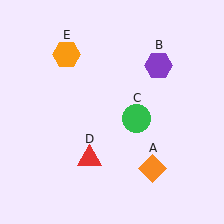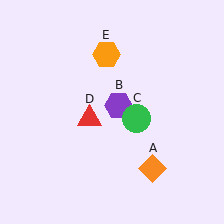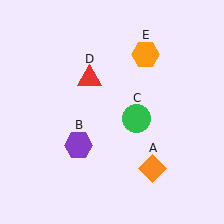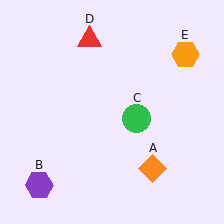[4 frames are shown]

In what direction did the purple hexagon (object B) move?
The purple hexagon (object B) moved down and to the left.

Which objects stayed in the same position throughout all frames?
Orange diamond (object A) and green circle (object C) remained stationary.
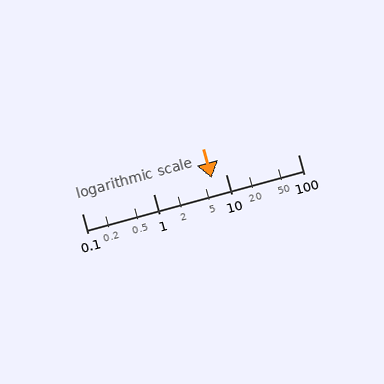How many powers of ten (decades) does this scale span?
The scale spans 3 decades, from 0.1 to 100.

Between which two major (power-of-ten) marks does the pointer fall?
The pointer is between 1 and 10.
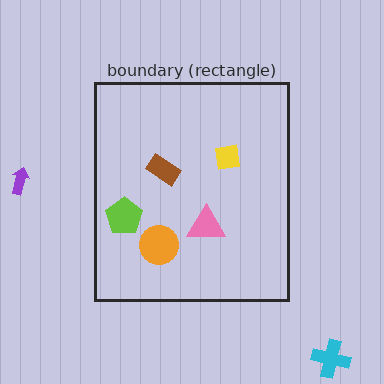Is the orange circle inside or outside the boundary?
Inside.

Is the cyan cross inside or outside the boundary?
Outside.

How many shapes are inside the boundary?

※

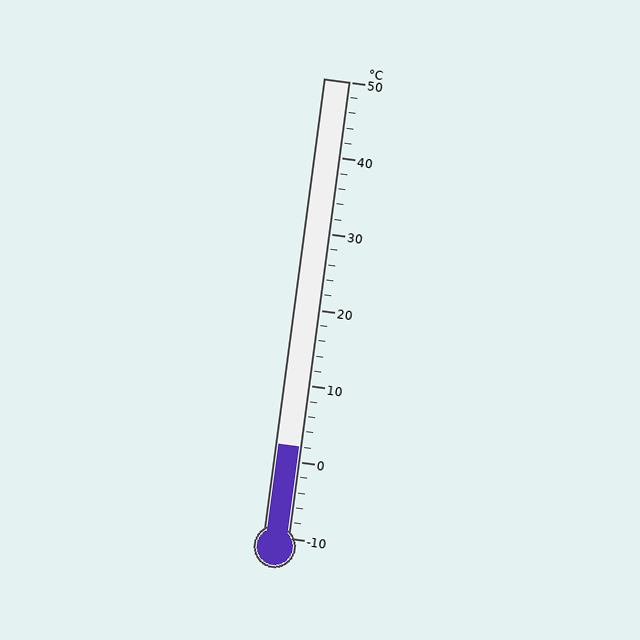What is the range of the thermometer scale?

※

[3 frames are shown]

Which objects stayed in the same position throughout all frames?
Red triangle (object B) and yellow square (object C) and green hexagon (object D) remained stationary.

※

--- AIM ---
Give back, word for word, only the lines above from the line holding "Is the cyan" to the line holding "How many shapes are inside the boundary?", both included.

--- OUTPUT ---
Is the cyan cross inside or outside the boundary?
Outside.

How many shapes are inside the boundary?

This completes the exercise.